* TASK DESCRIPTION
Skip every picture and copy only the lines from the one containing "In what direction" to the final line of the records below.

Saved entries

## Begin

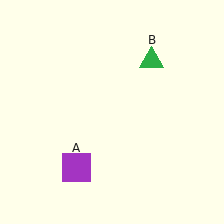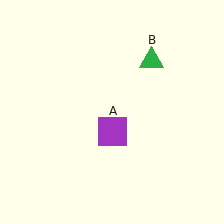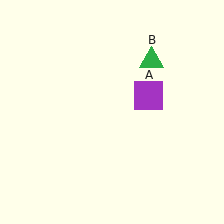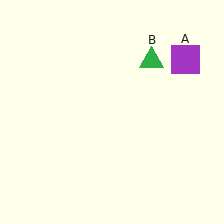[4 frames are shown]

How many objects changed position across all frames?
1 object changed position: purple square (object A).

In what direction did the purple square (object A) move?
The purple square (object A) moved up and to the right.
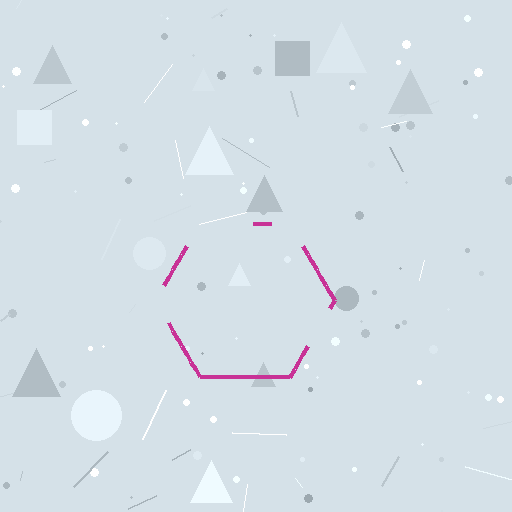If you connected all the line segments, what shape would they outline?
They would outline a hexagon.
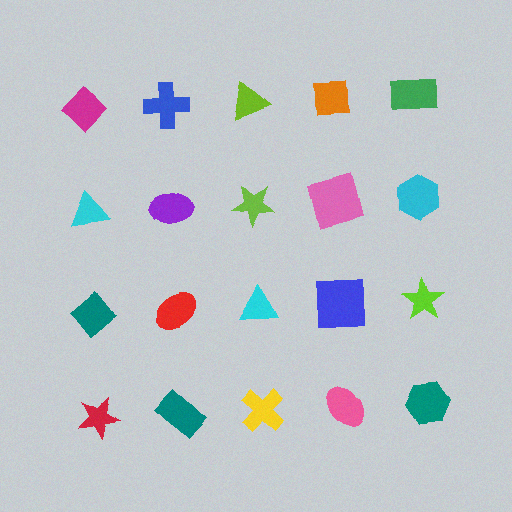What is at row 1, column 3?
A lime triangle.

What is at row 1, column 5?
A green rectangle.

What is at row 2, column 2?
A purple ellipse.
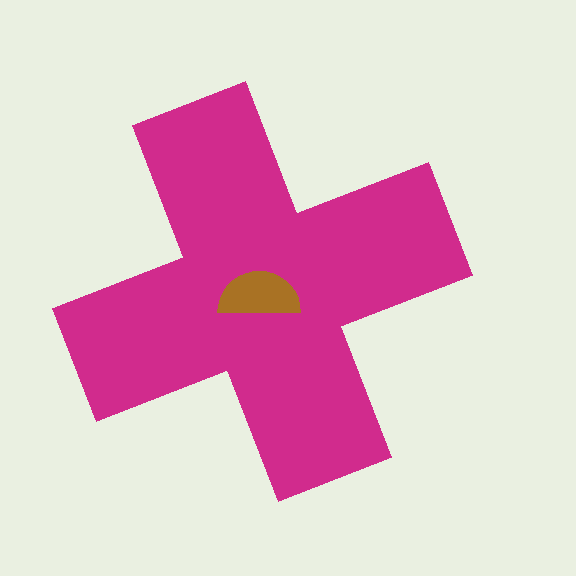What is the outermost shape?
The magenta cross.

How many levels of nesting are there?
2.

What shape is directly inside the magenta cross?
The brown semicircle.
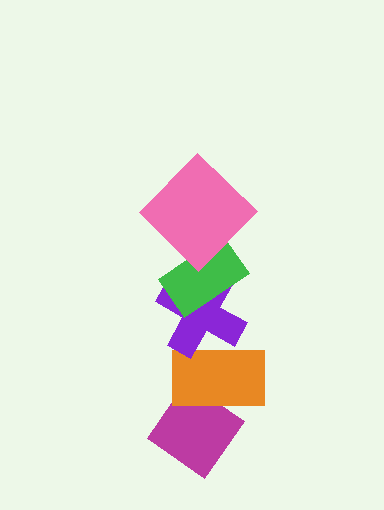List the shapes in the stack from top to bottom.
From top to bottom: the pink diamond, the green rectangle, the purple cross, the orange rectangle, the magenta diamond.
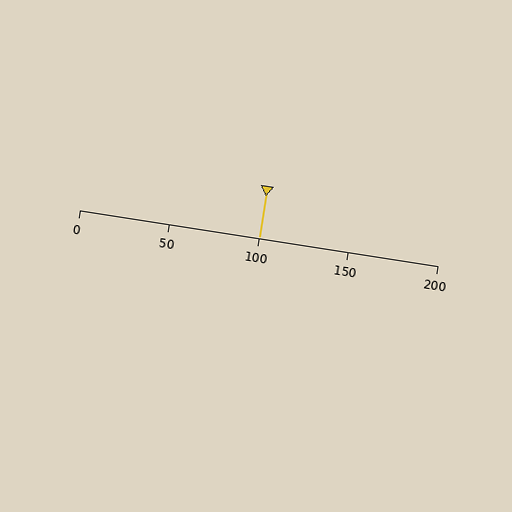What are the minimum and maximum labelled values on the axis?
The axis runs from 0 to 200.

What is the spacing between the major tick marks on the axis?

## End

* CORRECT RESULT
In what direction did the purple square (object A) move?
The purple square (object A) moved up and to the right.
If you connected all the line segments, what shape would they outline?
They would outline a hexagon.
What is at row 1, column 3?
A lime triangle.

What is at row 1, column 5?
A green rectangle.

What is at row 2, column 2?
A purple ellipse.
What is the outermost shape?
The magenta cross.

How many levels of nesting are there?
2.

What shape is directly inside the magenta cross?
The brown semicircle.
List the shapes in the stack from top to bottom.
From top to bottom: the pink diamond, the green rectangle, the purple cross, the orange rectangle, the magenta diamond.
What are the minimum and maximum labelled values on the axis?
The axis runs from 0 to 200.

What is the spacing between the major tick marks on the axis?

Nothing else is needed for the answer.